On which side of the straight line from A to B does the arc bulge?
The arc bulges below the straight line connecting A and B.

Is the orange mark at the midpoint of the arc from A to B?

==

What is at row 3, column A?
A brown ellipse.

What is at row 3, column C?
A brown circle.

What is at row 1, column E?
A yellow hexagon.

* * *

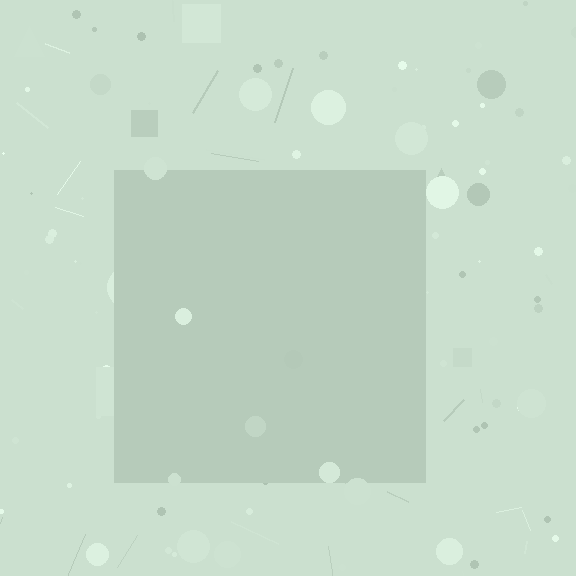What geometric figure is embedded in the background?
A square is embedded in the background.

- Written exercise -
Using the entries above, give again exactly the lines from the line holding "On which side" through the line holding "Is the orange". Include both end lines and nothing else.

- Problem solution -
On which side of the straight line from A to B does the arc bulge?
The arc bulges below the straight line connecting A and B.

Is the orange mark at the midpoint of the arc from A to B?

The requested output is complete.